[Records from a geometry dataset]
========
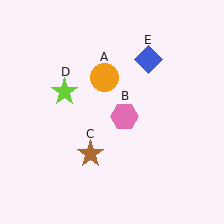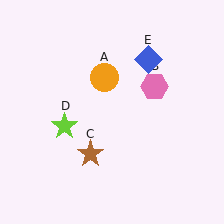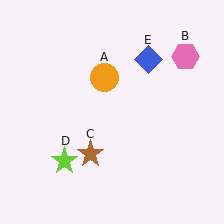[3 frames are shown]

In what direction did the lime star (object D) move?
The lime star (object D) moved down.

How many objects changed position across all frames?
2 objects changed position: pink hexagon (object B), lime star (object D).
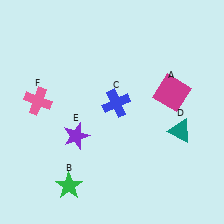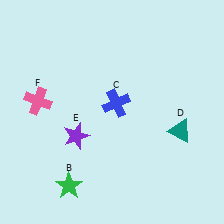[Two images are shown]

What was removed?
The magenta diamond (A) was removed in Image 2.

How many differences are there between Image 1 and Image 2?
There is 1 difference between the two images.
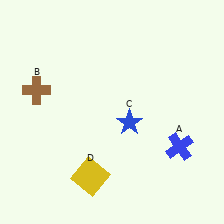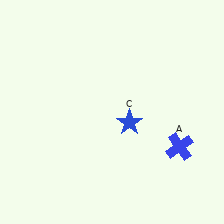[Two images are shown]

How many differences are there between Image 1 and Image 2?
There are 2 differences between the two images.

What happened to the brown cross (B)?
The brown cross (B) was removed in Image 2. It was in the top-left area of Image 1.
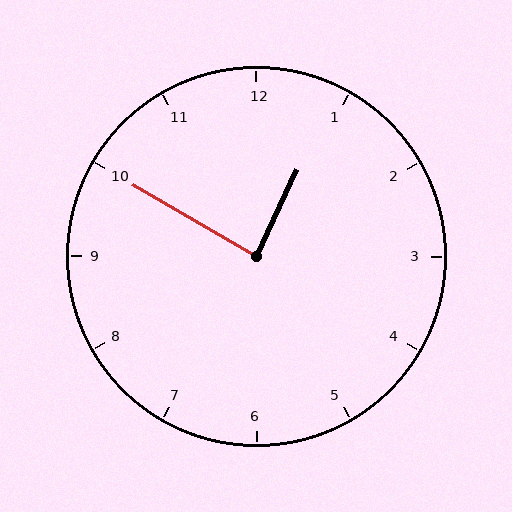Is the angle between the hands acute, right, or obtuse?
It is acute, close to a right angle.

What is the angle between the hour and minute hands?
Approximately 85 degrees.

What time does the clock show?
12:50.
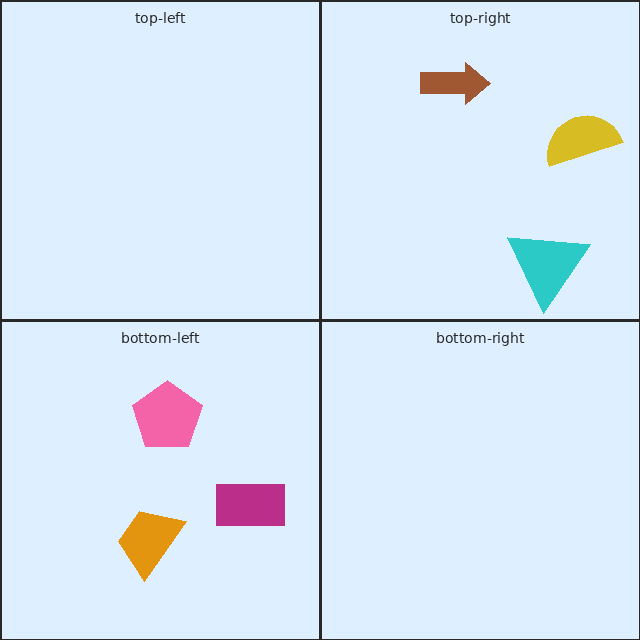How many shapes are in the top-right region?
3.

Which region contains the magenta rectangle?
The bottom-left region.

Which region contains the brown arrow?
The top-right region.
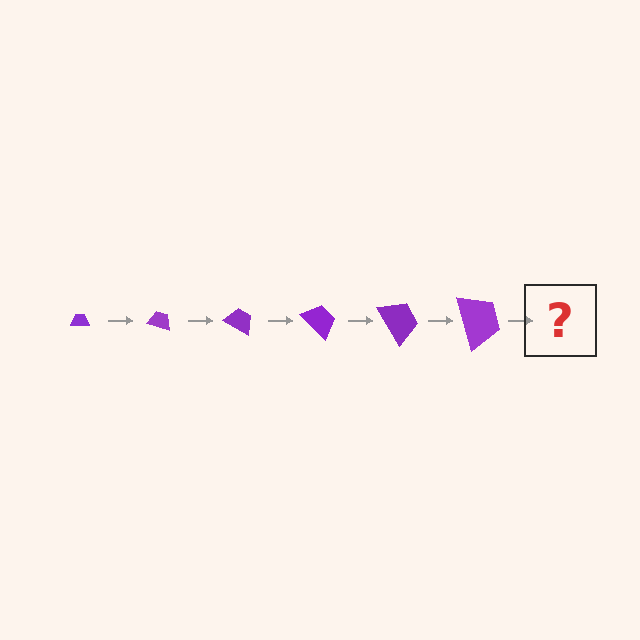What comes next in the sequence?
The next element should be a trapezoid, larger than the previous one and rotated 90 degrees clockwise from the start.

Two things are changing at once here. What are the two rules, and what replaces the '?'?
The two rules are that the trapezoid grows larger each step and it rotates 15 degrees clockwise each step. The '?' should be a trapezoid, larger than the previous one and rotated 90 degrees clockwise from the start.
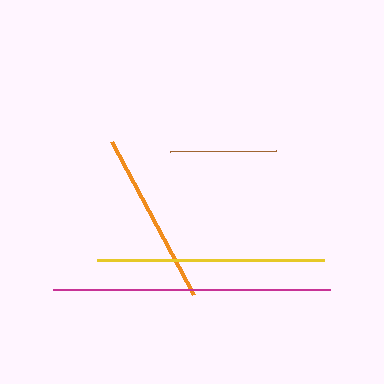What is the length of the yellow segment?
The yellow segment is approximately 226 pixels long.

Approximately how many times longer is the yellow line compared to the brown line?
The yellow line is approximately 2.1 times the length of the brown line.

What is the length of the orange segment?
The orange segment is approximately 174 pixels long.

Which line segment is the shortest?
The brown line is the shortest at approximately 106 pixels.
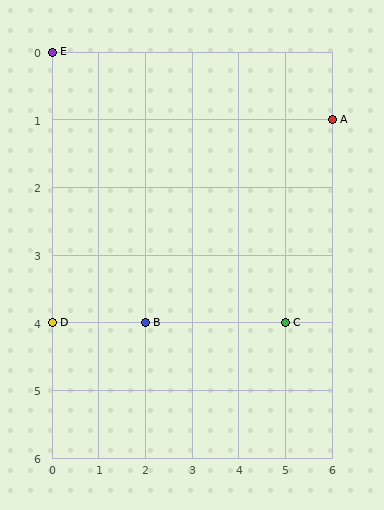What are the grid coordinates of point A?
Point A is at grid coordinates (6, 1).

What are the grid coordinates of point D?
Point D is at grid coordinates (0, 4).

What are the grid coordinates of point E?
Point E is at grid coordinates (0, 0).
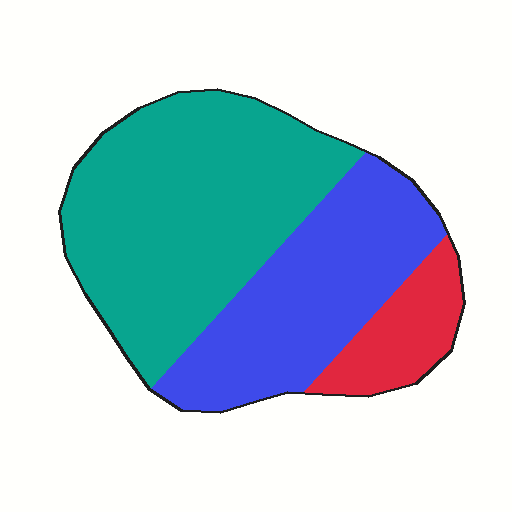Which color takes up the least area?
Red, at roughly 10%.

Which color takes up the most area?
Teal, at roughly 55%.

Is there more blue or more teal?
Teal.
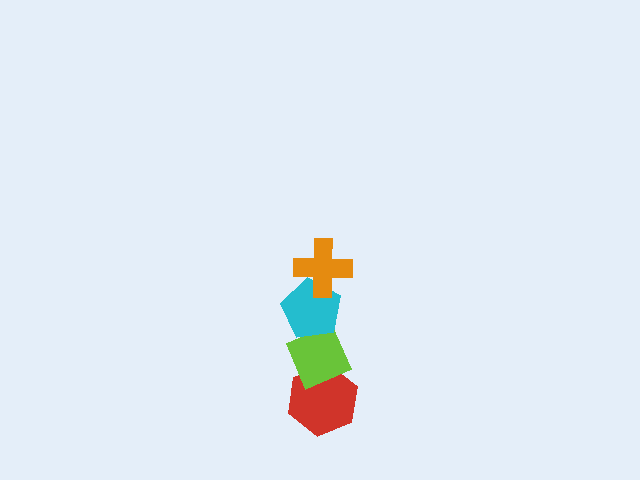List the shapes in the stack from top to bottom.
From top to bottom: the orange cross, the cyan pentagon, the lime diamond, the red hexagon.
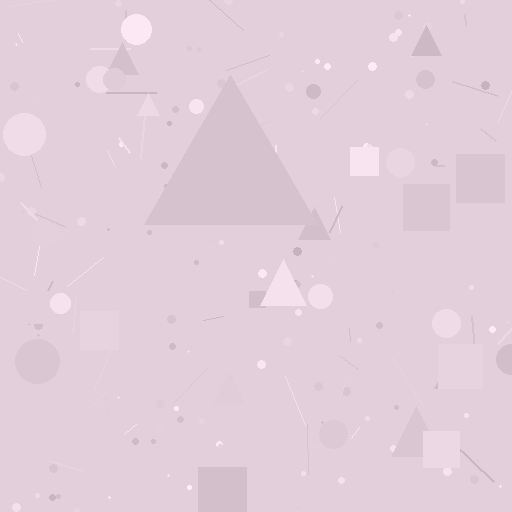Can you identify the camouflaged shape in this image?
The camouflaged shape is a triangle.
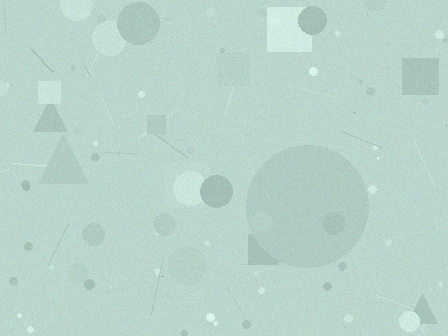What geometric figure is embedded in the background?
A circle is embedded in the background.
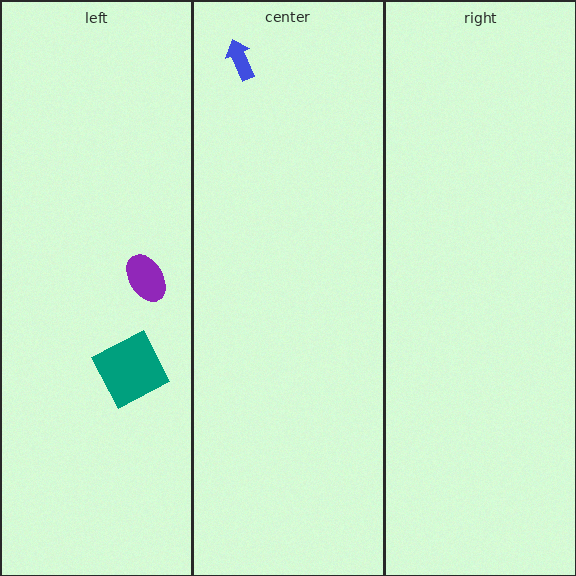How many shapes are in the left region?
2.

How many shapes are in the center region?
1.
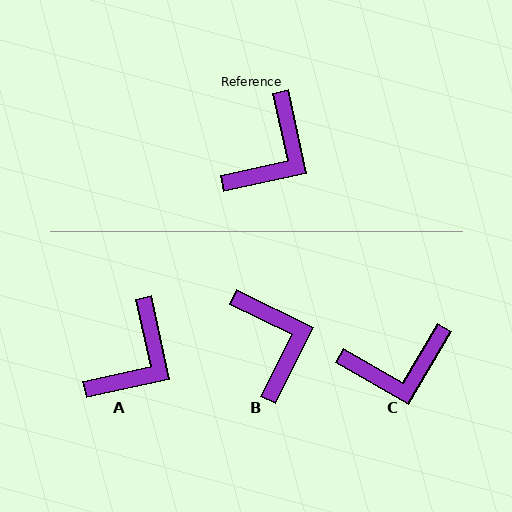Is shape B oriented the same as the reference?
No, it is off by about 51 degrees.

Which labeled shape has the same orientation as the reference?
A.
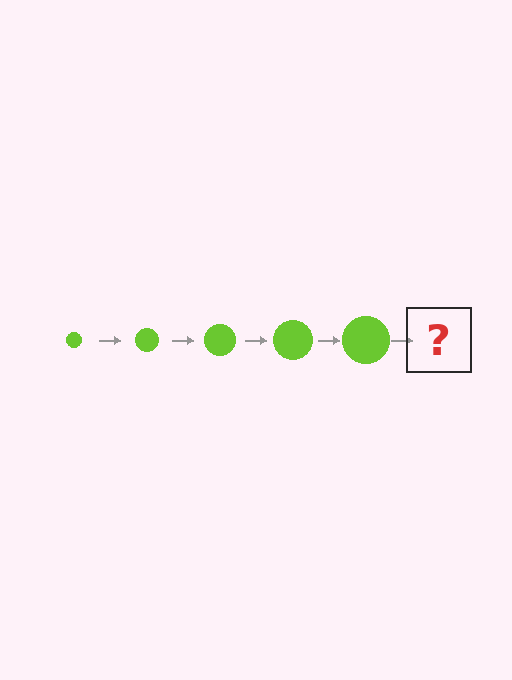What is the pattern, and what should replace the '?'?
The pattern is that the circle gets progressively larger each step. The '?' should be a lime circle, larger than the previous one.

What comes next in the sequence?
The next element should be a lime circle, larger than the previous one.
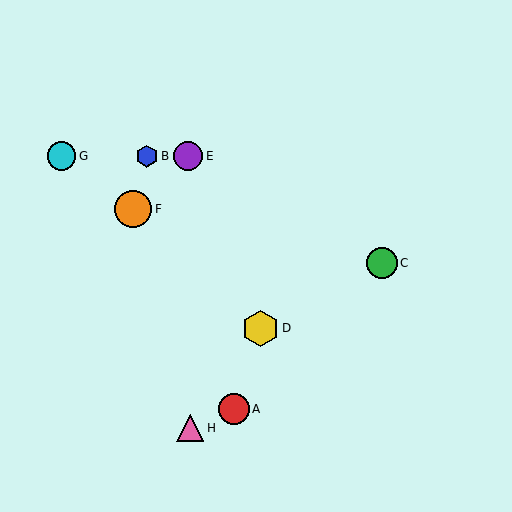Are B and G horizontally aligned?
Yes, both are at y≈156.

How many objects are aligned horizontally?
3 objects (B, E, G) are aligned horizontally.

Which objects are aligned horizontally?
Objects B, E, G are aligned horizontally.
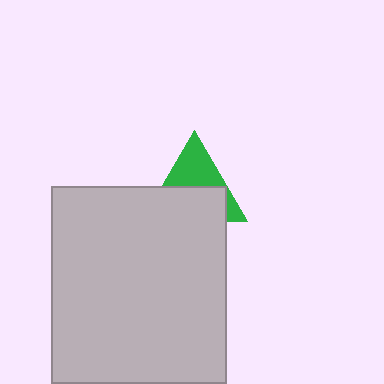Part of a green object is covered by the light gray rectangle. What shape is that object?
It is a triangle.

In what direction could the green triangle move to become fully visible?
The green triangle could move up. That would shift it out from behind the light gray rectangle entirely.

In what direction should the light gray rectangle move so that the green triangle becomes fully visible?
The light gray rectangle should move down. That is the shortest direction to clear the overlap and leave the green triangle fully visible.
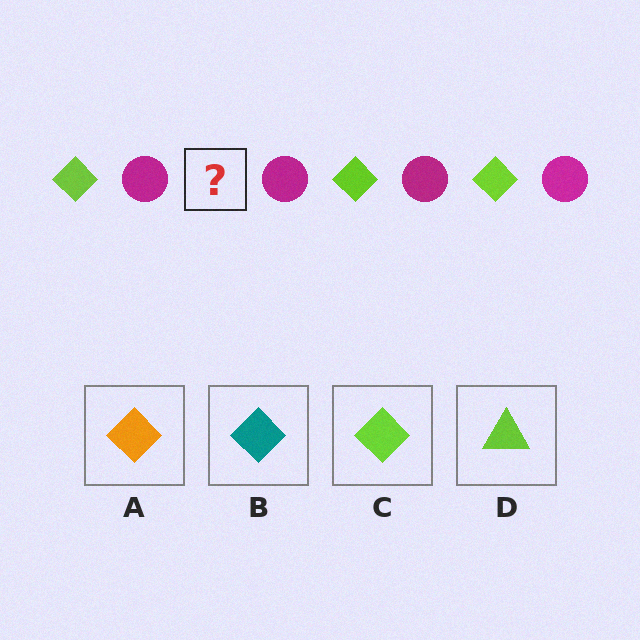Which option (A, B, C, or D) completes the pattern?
C.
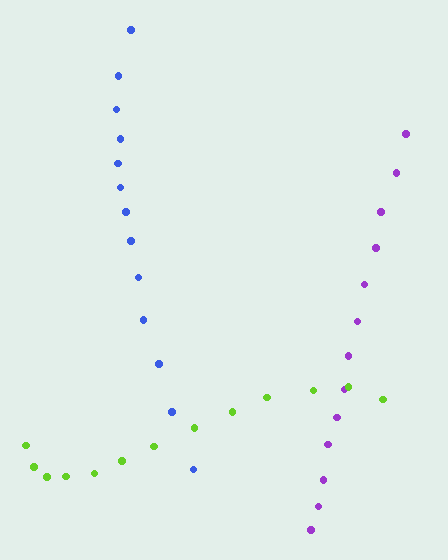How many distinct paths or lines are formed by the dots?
There are 3 distinct paths.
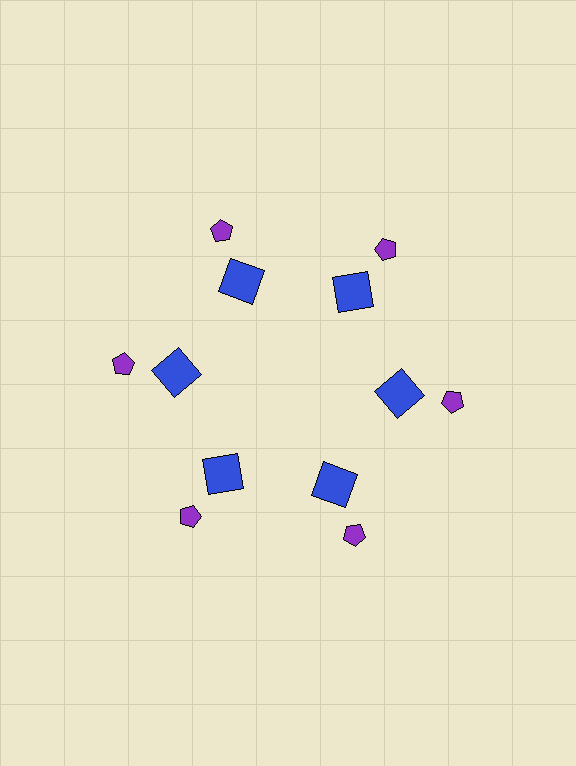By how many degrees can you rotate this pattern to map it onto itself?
The pattern maps onto itself every 60 degrees of rotation.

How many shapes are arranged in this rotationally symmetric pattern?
There are 12 shapes, arranged in 6 groups of 2.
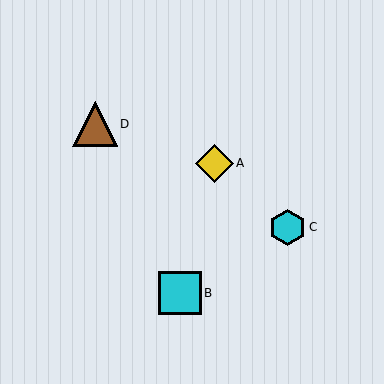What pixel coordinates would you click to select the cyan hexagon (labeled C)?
Click at (288, 227) to select the cyan hexagon C.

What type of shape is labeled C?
Shape C is a cyan hexagon.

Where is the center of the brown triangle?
The center of the brown triangle is at (95, 124).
========
■ **What this task involves**: Output every entry exactly as given; pictures are not part of the copy.

■ **Full output**:
[3 frames are shown]

In what direction did the lime star (object D) move?
The lime star (object D) moved down.

How many objects changed position across all frames?
2 objects changed position: pink hexagon (object B), lime star (object D).
[Two images are shown]

What was removed?
The magenta diamond (A) was removed in Image 2.

How many differences are there between Image 1 and Image 2?
There is 1 difference between the two images.
[Two images are shown]

How many differences are there between Image 1 and Image 2?
There are 2 differences between the two images.

What happened to the brown cross (B)?
The brown cross (B) was removed in Image 2. It was in the top-left area of Image 1.
Is the angle between the hands acute, right, or obtuse?
It is acute, close to a right angle.

What is the angle between the hour and minute hands?
Approximately 85 degrees.

What time does the clock show?
12:50.
How many shapes are in the top-right region?
3.

Which region contains the magenta rectangle?
The bottom-left region.

Which region contains the brown arrow?
The top-right region.
What comes next in the sequence?
The next element should be a trapezoid, larger than the previous one and rotated 90 degrees clockwise from the start.

Two things are changing at once here. What are the two rules, and what replaces the '?'?
The two rules are that the trapezoid grows larger each step and it rotates 15 degrees clockwise each step. The '?' should be a trapezoid, larger than the previous one and rotated 90 degrees clockwise from the start.
What is the length of the yellow segment?
The yellow segment is approximately 226 pixels long.

Approximately how many times longer is the yellow line compared to the brown line?
The yellow line is approximately 2.1 times the length of the brown line.

What is the length of the orange segment?
The orange segment is approximately 174 pixels long.

Which line segment is the shortest?
The brown line is the shortest at approximately 106 pixels.
What are the grid coordinates of point A?
Point A is at grid coordinates (6, 1).

What are the grid coordinates of point D?
Point D is at grid coordinates (0, 4).

What are the grid coordinates of point E?
Point E is at grid coordinates (0, 0).
Which color takes up the least area?
Red, at roughly 10%.

Which color takes up the most area?
Teal, at roughly 55%.

Is there more blue or more teal?
Teal.
List the shapes in the stack from top to bottom.
From top to bottom: the orange cross, the cyan pentagon, the lime diamond, the red hexagon.
Can you identify the camouflaged shape in this image?
The camouflaged shape is a triangle.
What geometric figure is embedded in the background?
A circle is embedded in the background.
How many shapes are in the left region?
2.

How many shapes are in the center region?
1.
Is shape B oriented the same as the reference?
No, it is off by about 51 degrees.

Which labeled shape has the same orientation as the reference?
A.
What is the pattern, and what should replace the '?'?
The pattern is that the circle gets progressively larger each step. The '?' should be a lime circle, larger than the previous one.

What comes next in the sequence?
The next element should be a lime circle, larger than the previous one.
Are B and G horizontally aligned?
Yes, both are at y≈156.

How many objects are aligned horizontally?
3 objects (B, E, G) are aligned horizontally.

Which objects are aligned horizontally?
Objects B, E, G are aligned horizontally.
Part of a green object is covered by the light gray rectangle. What shape is that object?
It is a triangle.

In what direction could the green triangle move to become fully visible?
The green triangle could move up. That would shift it out from behind the light gray rectangle entirely.

In what direction should the light gray rectangle move so that the green triangle becomes fully visible?
The light gray rectangle should move down. That is the shortest direction to clear the overlap and leave the green triangle fully visible.
Which option (A, B, C, or D) completes the pattern?
C.
How many distinct paths or lines are formed by the dots?
There are 3 distinct paths.
By how many degrees can you rotate this pattern to map it onto itself?
The pattern maps onto itself every 60 degrees of rotation.

How many shapes are arranged in this rotationally symmetric pattern?
There are 12 shapes, arranged in 6 groups of 2.
What pixel coordinates would you click to select the cyan hexagon (labeled C)?
Click at (288, 227) to select the cyan hexagon C.

What type of shape is labeled C?
Shape C is a cyan hexagon.

Where is the center of the brown triangle?
The center of the brown triangle is at (95, 124).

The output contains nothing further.